REQUIRED TASK – The listing below holds pictures; exclude them. Return exactly the lines from the one with "[3 frames are shown]" through the one with "[Two images are shown]".

ROWS –
----

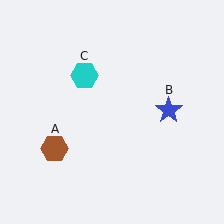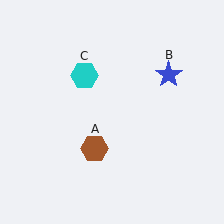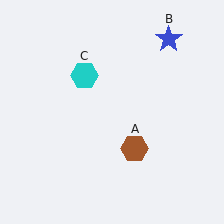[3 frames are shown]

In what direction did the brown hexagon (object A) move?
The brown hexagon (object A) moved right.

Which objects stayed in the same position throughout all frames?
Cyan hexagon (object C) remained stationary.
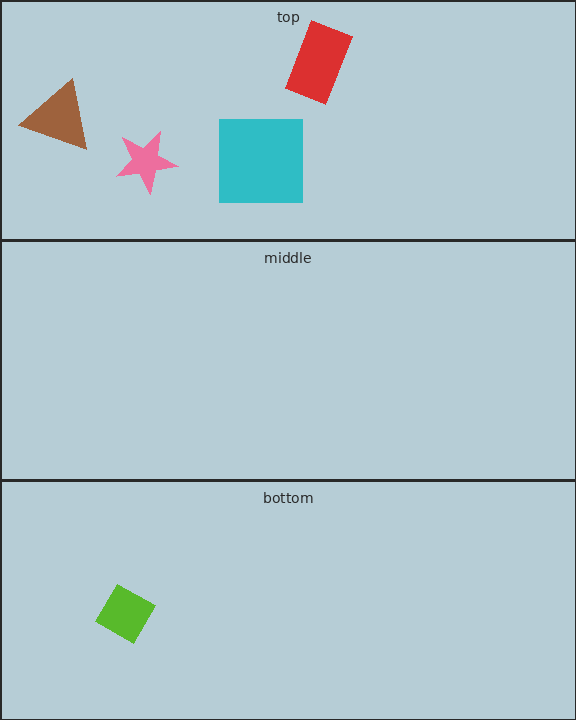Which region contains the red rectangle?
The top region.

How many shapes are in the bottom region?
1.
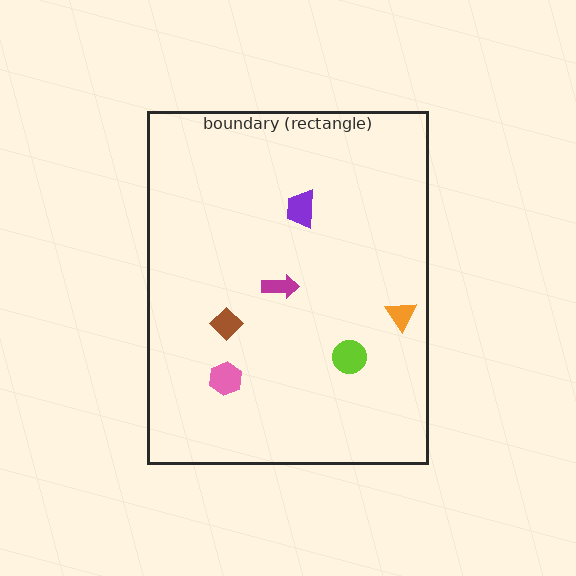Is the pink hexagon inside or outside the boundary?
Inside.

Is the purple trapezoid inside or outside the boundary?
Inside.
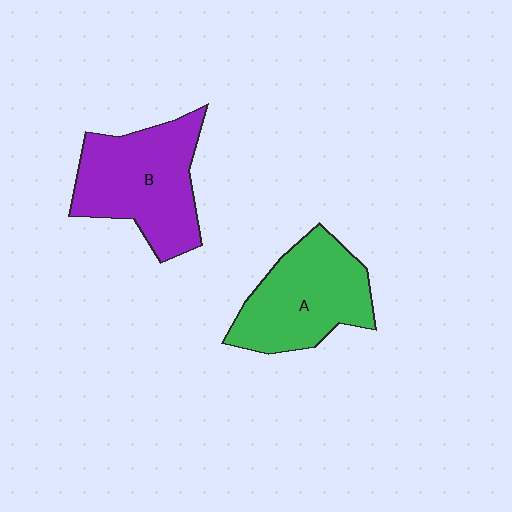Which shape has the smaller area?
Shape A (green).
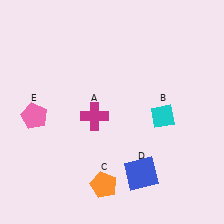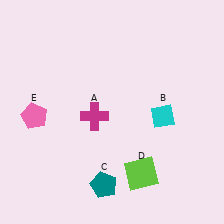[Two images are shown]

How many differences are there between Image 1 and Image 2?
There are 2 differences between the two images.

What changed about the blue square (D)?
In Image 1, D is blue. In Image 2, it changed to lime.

----

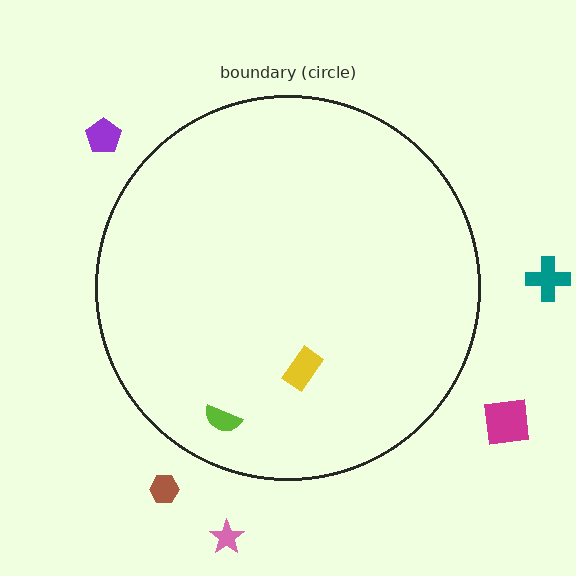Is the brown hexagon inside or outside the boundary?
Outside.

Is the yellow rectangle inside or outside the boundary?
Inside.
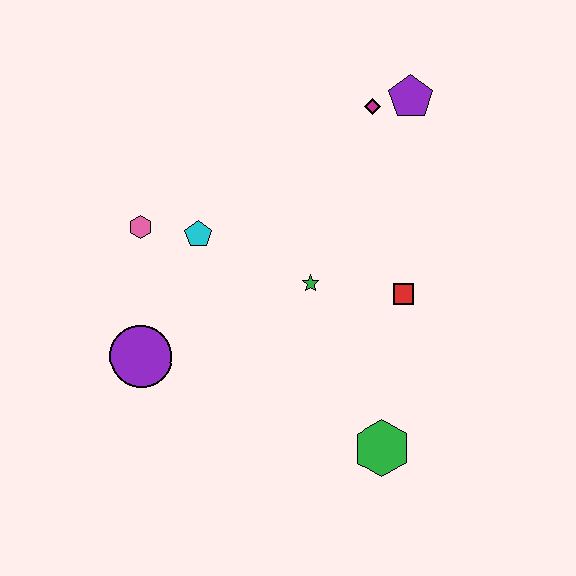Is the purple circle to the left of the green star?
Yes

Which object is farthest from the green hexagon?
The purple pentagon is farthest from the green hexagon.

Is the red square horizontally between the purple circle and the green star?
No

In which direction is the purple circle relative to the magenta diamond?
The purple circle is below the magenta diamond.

----

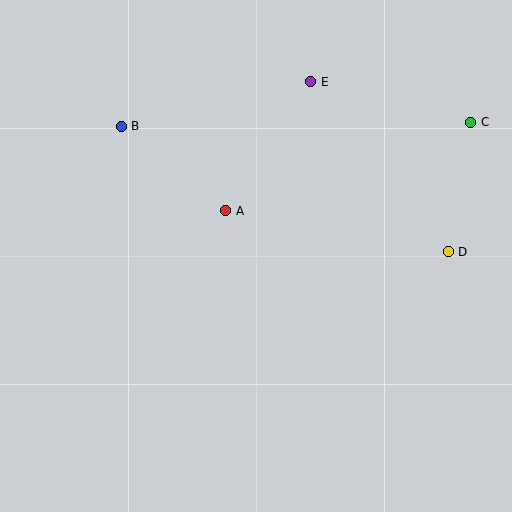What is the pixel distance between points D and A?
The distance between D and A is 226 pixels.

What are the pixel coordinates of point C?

----

EXERCISE RESPONSE –
[3 frames are shown]

In what direction did the brown hexagon (object A) move?
The brown hexagon (object A) moved right.

Which objects stayed in the same position throughout all frames?
Cyan hexagon (object C) remained stationary.
Which region contains the red rectangle?
The top region.

How many shapes are in the bottom region?
1.
Is the pink hexagon inside or outside the boundary?
Inside.

Is the purple trapezoid inside or outside the boundary?
Inside.
Which shape has the smaller area?
Shape A (green).
[Two images are shown]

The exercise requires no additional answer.